Geometric perception data:
**********

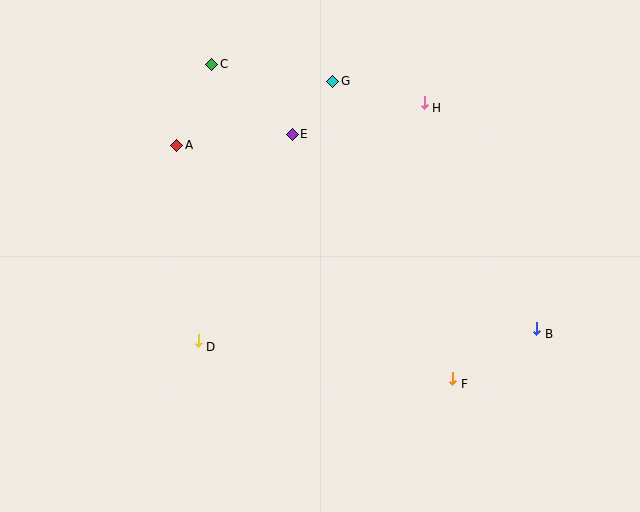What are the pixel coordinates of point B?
Point B is at (537, 334).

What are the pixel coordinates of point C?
Point C is at (212, 64).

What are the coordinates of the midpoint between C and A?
The midpoint between C and A is at (194, 105).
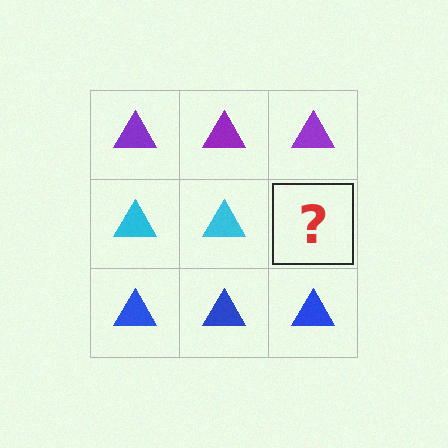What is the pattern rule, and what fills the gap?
The rule is that each row has a consistent color. The gap should be filled with a cyan triangle.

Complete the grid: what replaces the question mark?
The question mark should be replaced with a cyan triangle.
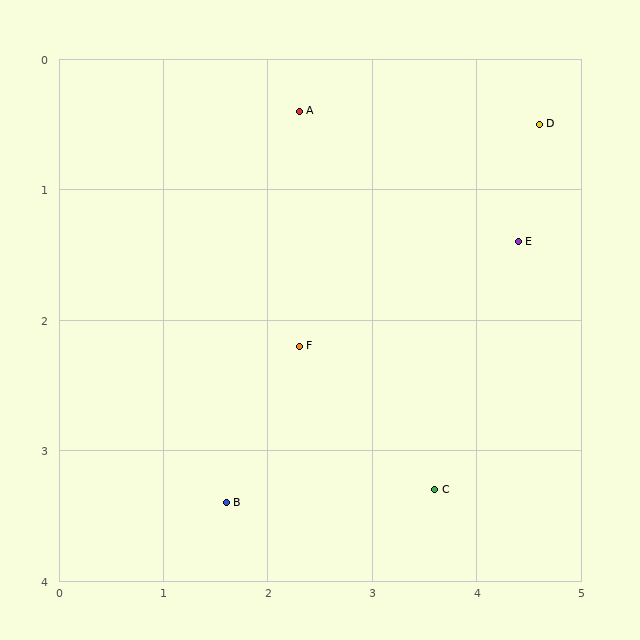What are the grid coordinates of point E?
Point E is at approximately (4.4, 1.4).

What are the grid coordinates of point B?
Point B is at approximately (1.6, 3.4).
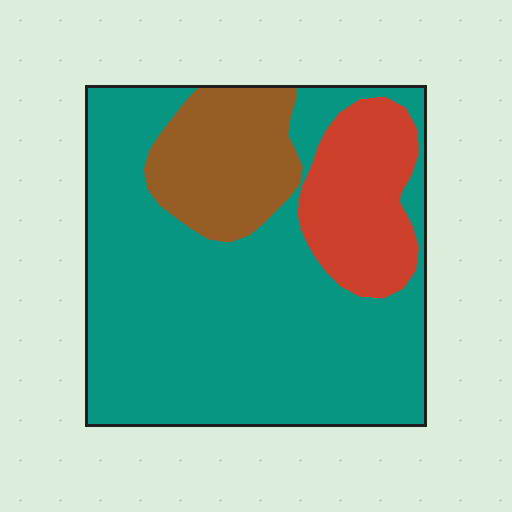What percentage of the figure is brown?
Brown covers about 15% of the figure.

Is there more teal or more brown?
Teal.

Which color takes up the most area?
Teal, at roughly 70%.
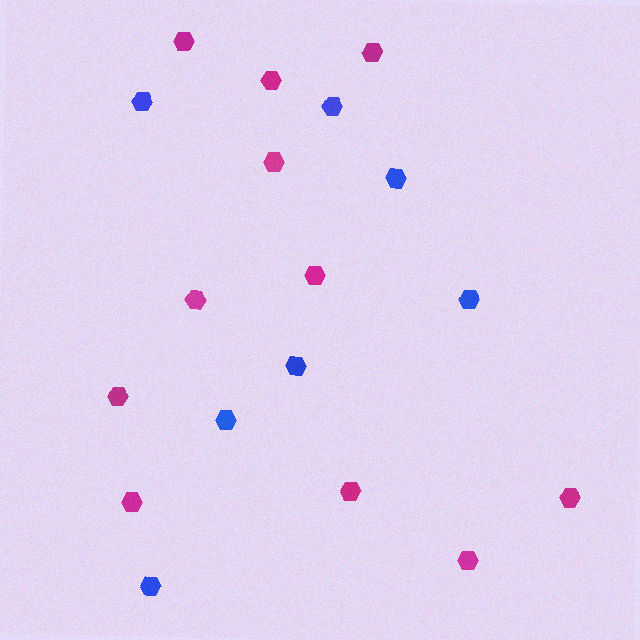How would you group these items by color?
There are 2 groups: one group of blue hexagons (7) and one group of magenta hexagons (11).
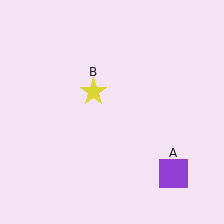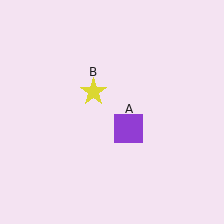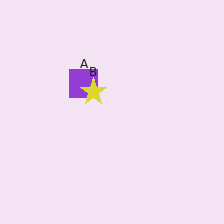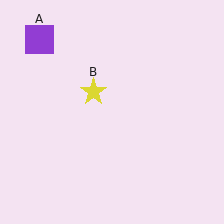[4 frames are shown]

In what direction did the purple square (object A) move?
The purple square (object A) moved up and to the left.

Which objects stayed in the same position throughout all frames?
Yellow star (object B) remained stationary.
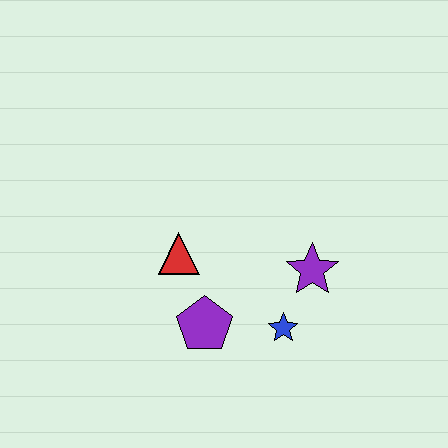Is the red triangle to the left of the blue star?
Yes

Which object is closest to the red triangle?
The purple pentagon is closest to the red triangle.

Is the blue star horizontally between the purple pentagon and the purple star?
Yes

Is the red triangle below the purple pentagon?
No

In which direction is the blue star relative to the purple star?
The blue star is below the purple star.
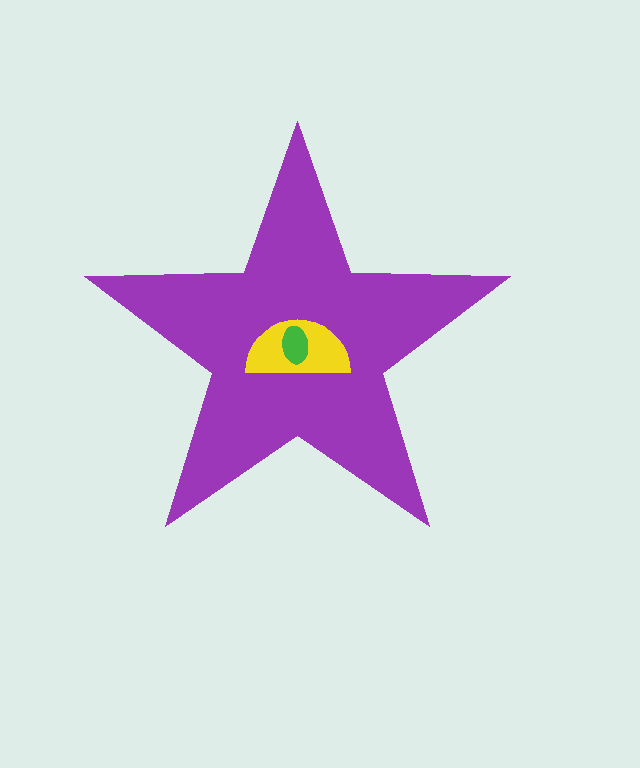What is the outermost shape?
The purple star.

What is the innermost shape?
The green ellipse.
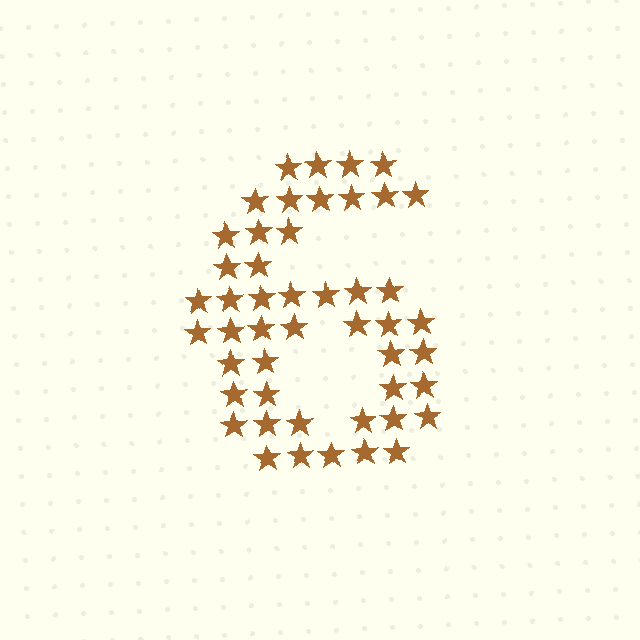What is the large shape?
The large shape is the digit 6.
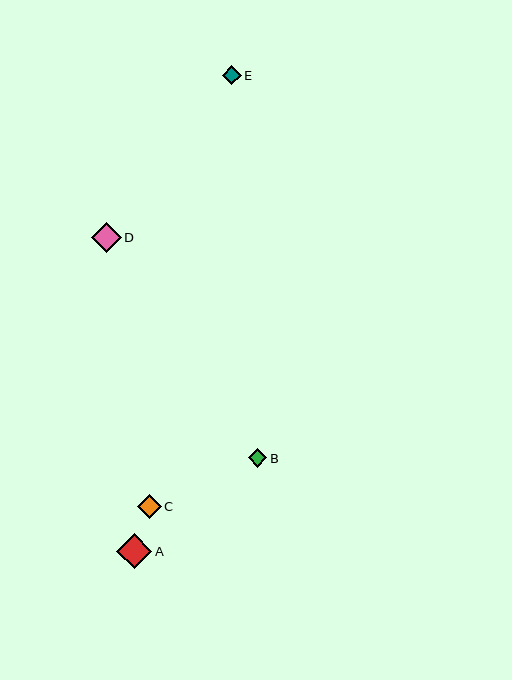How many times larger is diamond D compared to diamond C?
Diamond D is approximately 1.3 times the size of diamond C.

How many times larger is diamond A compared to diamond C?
Diamond A is approximately 1.5 times the size of diamond C.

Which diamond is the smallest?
Diamond B is the smallest with a size of approximately 19 pixels.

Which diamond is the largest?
Diamond A is the largest with a size of approximately 35 pixels.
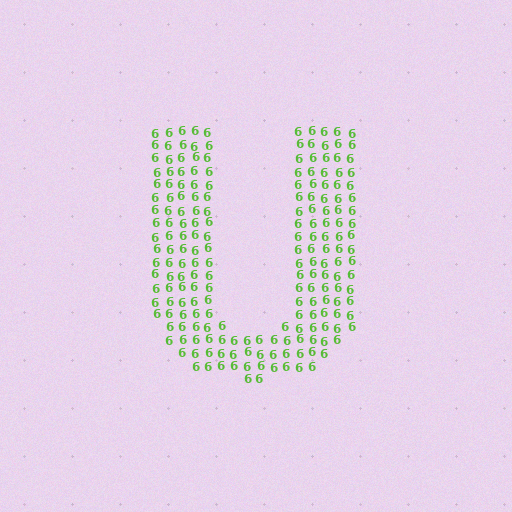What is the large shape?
The large shape is the letter U.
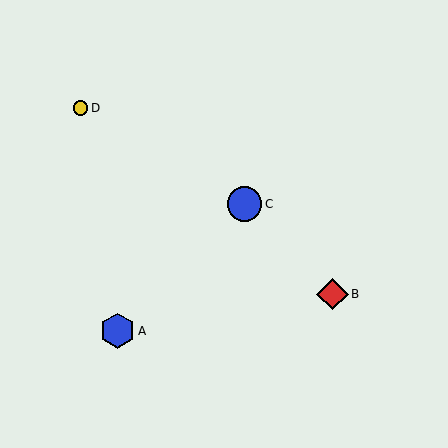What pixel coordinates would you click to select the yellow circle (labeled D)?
Click at (81, 108) to select the yellow circle D.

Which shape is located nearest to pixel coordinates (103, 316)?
The blue hexagon (labeled A) at (117, 331) is nearest to that location.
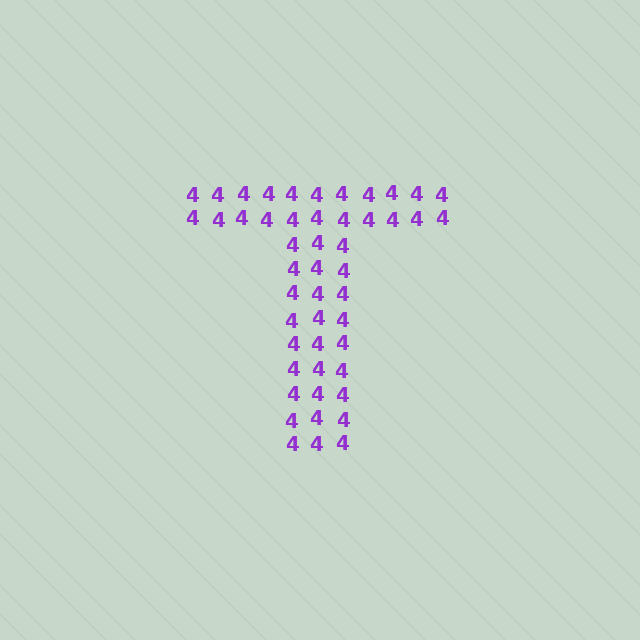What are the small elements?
The small elements are digit 4's.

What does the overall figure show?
The overall figure shows the letter T.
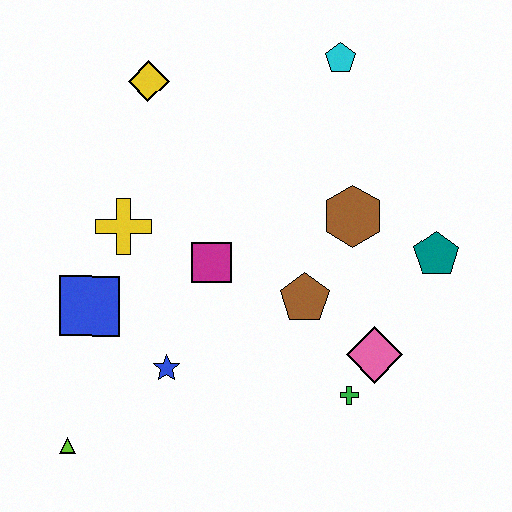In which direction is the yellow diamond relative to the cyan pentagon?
The yellow diamond is to the left of the cyan pentagon.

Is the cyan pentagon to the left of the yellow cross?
No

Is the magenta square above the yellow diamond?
No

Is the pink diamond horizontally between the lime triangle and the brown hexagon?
No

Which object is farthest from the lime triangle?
The cyan pentagon is farthest from the lime triangle.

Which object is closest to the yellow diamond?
The yellow cross is closest to the yellow diamond.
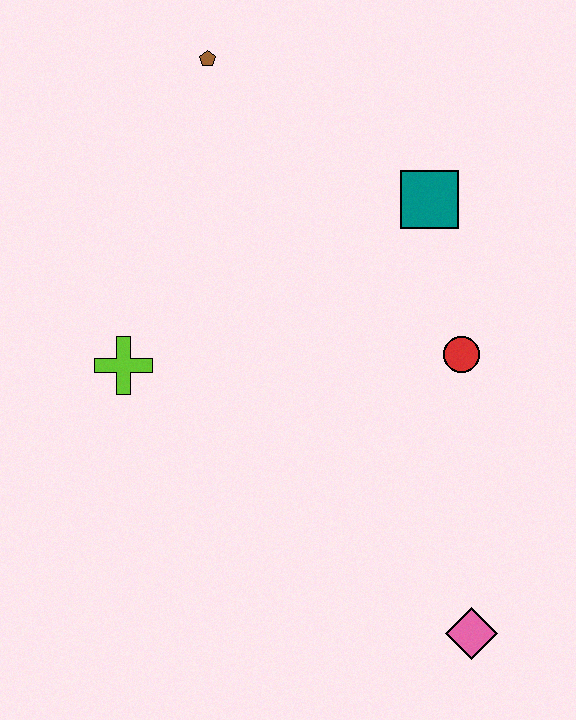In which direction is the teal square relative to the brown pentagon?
The teal square is to the right of the brown pentagon.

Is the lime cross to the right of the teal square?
No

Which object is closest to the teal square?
The red circle is closest to the teal square.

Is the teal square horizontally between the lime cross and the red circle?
Yes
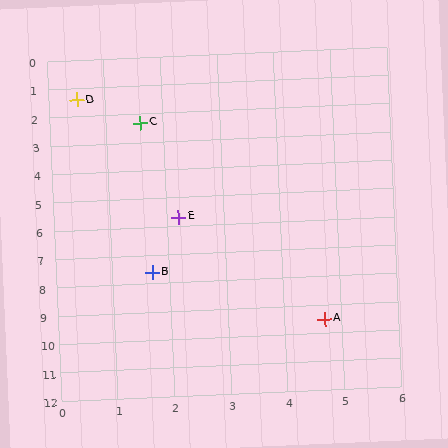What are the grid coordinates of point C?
Point C is at approximately (1.6, 2.3).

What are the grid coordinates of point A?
Point A is at approximately (4.7, 9.5).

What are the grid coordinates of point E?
Point E is at approximately (2.2, 5.7).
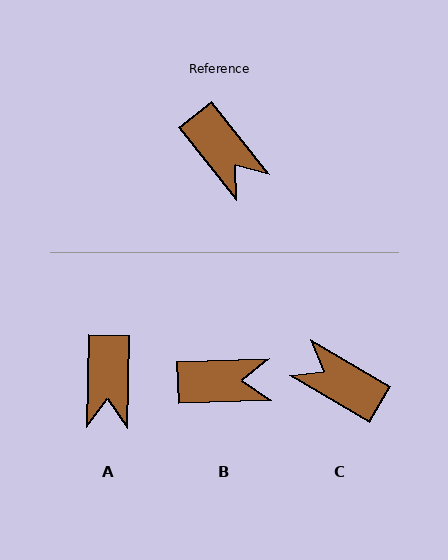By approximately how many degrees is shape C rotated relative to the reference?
Approximately 159 degrees clockwise.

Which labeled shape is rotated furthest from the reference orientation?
C, about 159 degrees away.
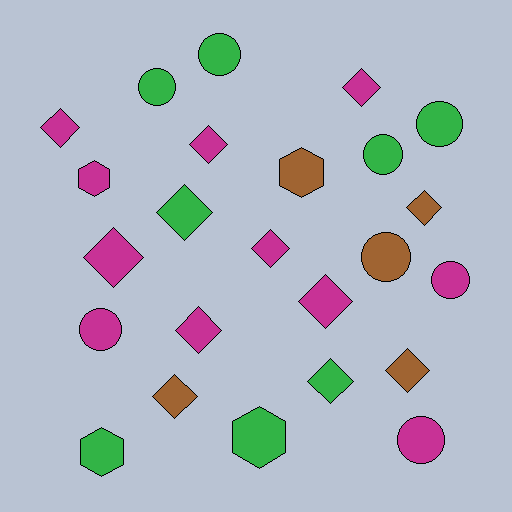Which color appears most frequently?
Magenta, with 11 objects.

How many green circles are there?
There are 4 green circles.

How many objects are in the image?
There are 24 objects.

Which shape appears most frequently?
Diamond, with 12 objects.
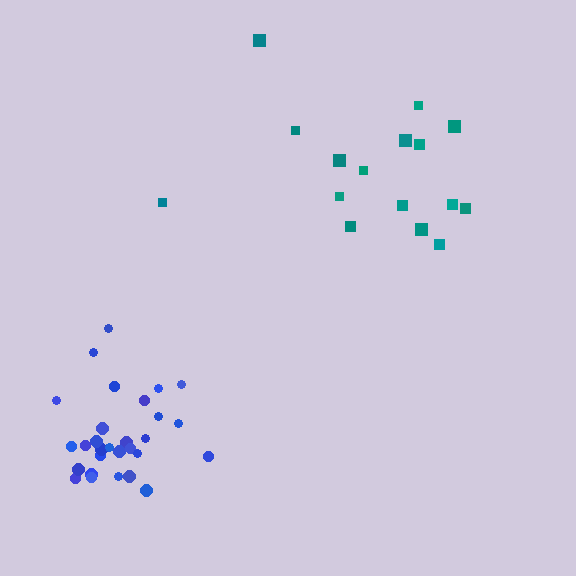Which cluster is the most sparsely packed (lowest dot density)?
Teal.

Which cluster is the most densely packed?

**********

▶ Exercise details: Return the listing above unchanged, apart from dropping its pictures.

▶ The completed task:
What are the pixel coordinates of point B?
Point B is at (537, 334).

What are the pixel coordinates of point C?
Point C is at (212, 64).

What are the coordinates of the midpoint between C and A?
The midpoint between C and A is at (194, 105).
What is the pattern rule, and what fills the gap?
The rule is that each row has a consistent color. The gap should be filled with a cyan triangle.

Complete the grid: what replaces the question mark?
The question mark should be replaced with a cyan triangle.
What are the grid coordinates of point E?
Point E is at approximately (4.4, 1.4).

What are the grid coordinates of point B?
Point B is at approximately (1.6, 3.4).
What percentage of the figure is brown?
Brown covers about 15% of the figure.

Is there more teal or more brown?
Teal.

Which color takes up the most area?
Teal, at roughly 70%.
How would you group these items by color?
There are 2 groups: one group of blue hexagons (7) and one group of magenta hexagons (11).
[4 frames are shown]

In what direction did the purple square (object A) move?
The purple square (object A) moved up and to the left.

Which objects stayed in the same position throughout all frames?
Yellow star (object B) remained stationary.
Is the red triangle to the left of the blue star?
Yes

Which object is closest to the red triangle?
The purple pentagon is closest to the red triangle.

Is the blue star horizontally between the purple pentagon and the purple star?
Yes

Is the red triangle below the purple pentagon?
No

In which direction is the blue star relative to the purple star?
The blue star is below the purple star.
What is the outermost shape?
The purple star.

What is the innermost shape?
The green ellipse.
What is the large shape?
The large shape is the digit 6.
How many times larger is diamond D compared to diamond C?
Diamond D is approximately 1.3 times the size of diamond C.

How many times larger is diamond A compared to diamond C?
Diamond A is approximately 1.5 times the size of diamond C.

Which diamond is the smallest?
Diamond B is the smallest with a size of approximately 19 pixels.

Which diamond is the largest?
Diamond A is the largest with a size of approximately 35 pixels.
What is the large shape?
The large shape is the letter U.
What pixel coordinates would you click to select the yellow circle (labeled D)?
Click at (81, 108) to select the yellow circle D.

Which shape is located nearest to pixel coordinates (103, 316)?
The blue hexagon (labeled A) at (117, 331) is nearest to that location.
What are the small elements?
The small elements are digit 4's.

What does the overall figure show?
The overall figure shows the letter T.
In which direction is the yellow diamond relative to the cyan pentagon?
The yellow diamond is to the left of the cyan pentagon.

Is the cyan pentagon to the left of the yellow cross?
No

Is the magenta square above the yellow diamond?
No

Is the pink diamond horizontally between the lime triangle and the brown hexagon?
No

Which object is farthest from the lime triangle?
The cyan pentagon is farthest from the lime triangle.

Which object is closest to the yellow diamond?
The yellow cross is closest to the yellow diamond.
In which direction is the teal square relative to the brown pentagon?
The teal square is to the right of the brown pentagon.

Is the lime cross to the right of the teal square?
No

Which object is closest to the teal square?
The red circle is closest to the teal square.

Is the teal square horizontally between the lime cross and the red circle?
Yes
What are the grid coordinates of point C?
Point C is at approximately (1.6, 2.3).

What are the grid coordinates of point A?
Point A is at approximately (4.7, 9.5).

What are the grid coordinates of point E?
Point E is at approximately (2.2, 5.7).
By approximately how many degrees is shape C rotated relative to the reference?
Approximately 159 degrees clockwise.

Which labeled shape is rotated furthest from the reference orientation?
C, about 159 degrees away.
Which color appears most frequently?
Magenta, with 11 objects.

How many green circles are there?
There are 4 green circles.

How many objects are in the image?
There are 24 objects.

Which shape appears most frequently?
Diamond, with 12 objects.
Which cluster is the most sparsely packed (lowest dot density)?
Teal.

Which cluster is the most densely packed?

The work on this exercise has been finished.